>> Start
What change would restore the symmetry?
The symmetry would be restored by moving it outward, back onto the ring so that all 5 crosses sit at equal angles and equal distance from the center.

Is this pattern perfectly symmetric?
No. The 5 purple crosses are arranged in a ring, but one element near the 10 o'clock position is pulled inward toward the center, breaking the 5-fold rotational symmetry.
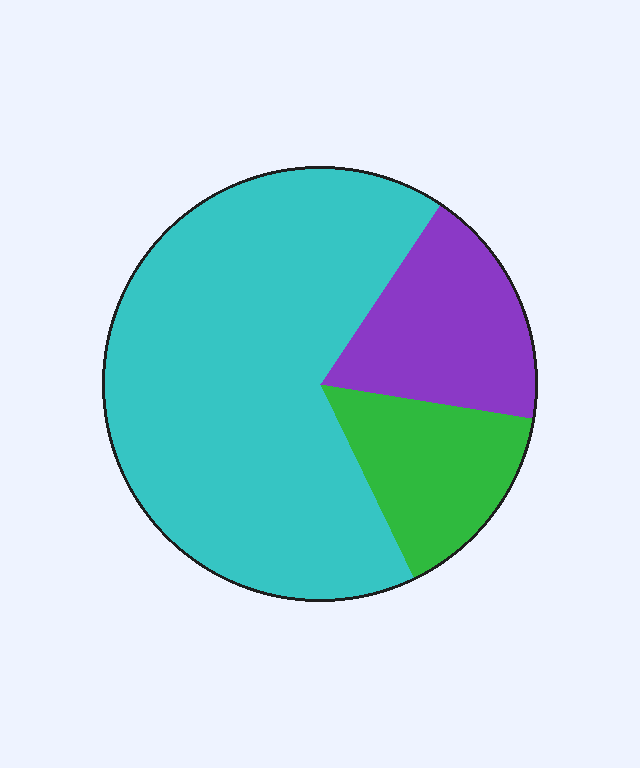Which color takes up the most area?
Cyan, at roughly 65%.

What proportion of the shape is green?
Green takes up about one sixth (1/6) of the shape.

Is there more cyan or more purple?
Cyan.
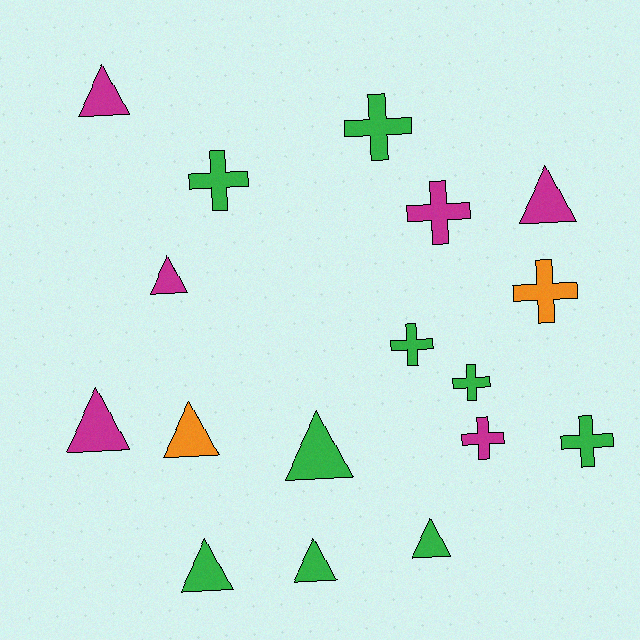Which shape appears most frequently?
Triangle, with 9 objects.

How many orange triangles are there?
There is 1 orange triangle.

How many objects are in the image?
There are 17 objects.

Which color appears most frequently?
>> End
• DIRECTIVE: Without the pictures, retype the whole of the material above exactly.

• SOLVED PROBLEM:
What change would restore the symmetry?
The symmetry would be restored by moving it outward, back onto the ring so that all 5 crosses sit at equal angles and equal distance from the center.

Is this pattern perfectly symmetric?
No. The 5 purple crosses are arranged in a ring, but one element near the 10 o'clock position is pulled inward toward the center, breaking the 5-fold rotational symmetry.
Which color takes up the most area?
Cyan, at roughly 65%.

What proportion of the shape is green?
Green takes up about one sixth (1/6) of the shape.

Is there more cyan or more purple?
Cyan.
Which shape appears most frequently?
Triangle, with 9 objects.

How many orange triangles are there?
There is 1 orange triangle.

How many objects are in the image?
There are 17 objects.

Which color appears most frequently?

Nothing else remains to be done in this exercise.